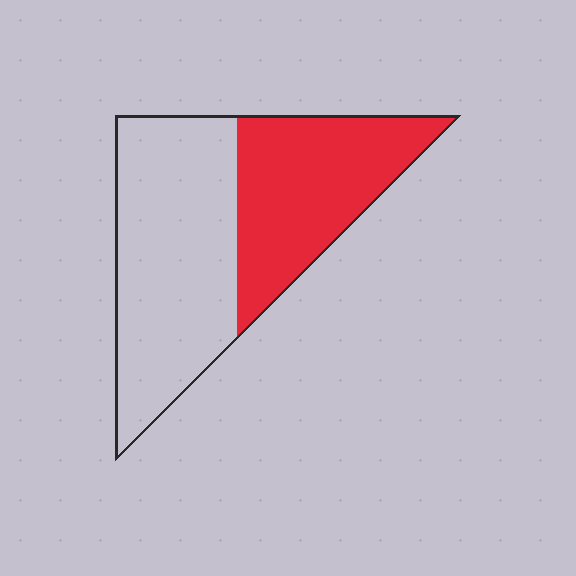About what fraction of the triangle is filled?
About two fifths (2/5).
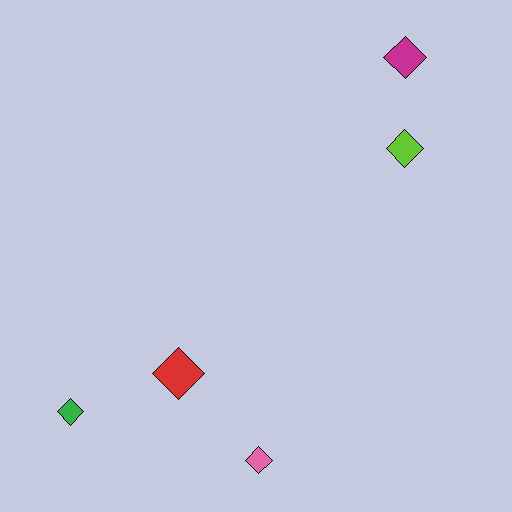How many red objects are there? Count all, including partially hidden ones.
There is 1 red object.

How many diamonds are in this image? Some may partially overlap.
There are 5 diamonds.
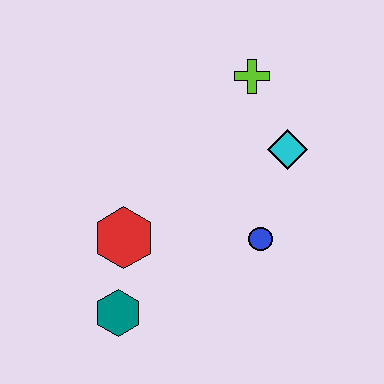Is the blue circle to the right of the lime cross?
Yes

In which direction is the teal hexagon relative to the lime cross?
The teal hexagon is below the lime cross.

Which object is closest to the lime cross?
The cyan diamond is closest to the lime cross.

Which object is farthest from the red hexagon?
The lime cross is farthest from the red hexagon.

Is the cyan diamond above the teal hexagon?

☆ ☆ ☆ ☆ ☆ ☆ ☆

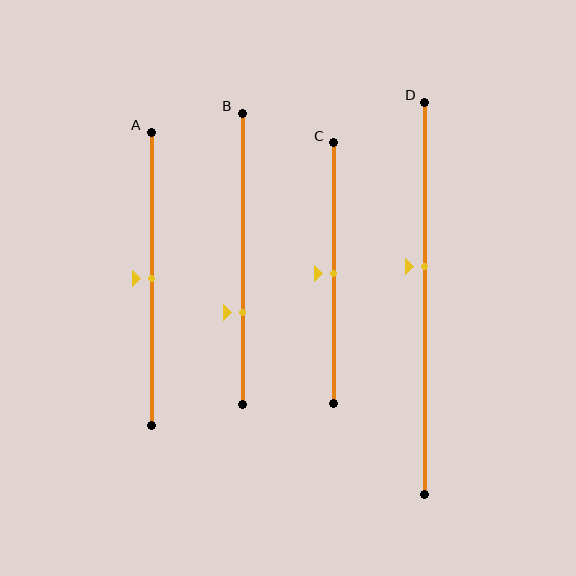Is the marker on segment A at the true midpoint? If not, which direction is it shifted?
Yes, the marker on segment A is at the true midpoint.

☆ ☆ ☆ ☆ ☆ ☆ ☆

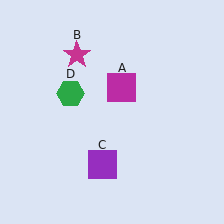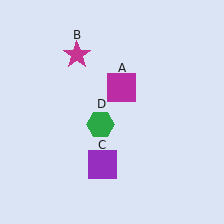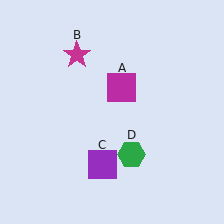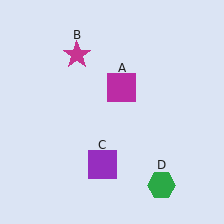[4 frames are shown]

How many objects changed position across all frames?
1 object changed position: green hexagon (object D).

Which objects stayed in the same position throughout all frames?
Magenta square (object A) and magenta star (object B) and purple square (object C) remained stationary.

☆ ☆ ☆ ☆ ☆ ☆ ☆

Requirements -
Copy exactly the part of the material above that opens with the line containing "About what fraction" and closes with the line containing "Is the cyan diamond above the teal hexagon?", ends included. Drop the images.

Final answer -
About what fraction of the triangle is filled?
About two fifths (2/5).
How many red objects are there? Count all, including partially hidden ones.
There is 1 red object.

How many diamonds are in this image? Some may partially overlap.
There are 5 diamonds.
Is the blue circle to the right of the lime cross?
Yes

In which direction is the teal hexagon relative to the lime cross?
The teal hexagon is below the lime cross.

Which object is closest to the lime cross?
The cyan diamond is closest to the lime cross.

Which object is farthest from the red hexagon?
The lime cross is farthest from the red hexagon.

Is the cyan diamond above the teal hexagon?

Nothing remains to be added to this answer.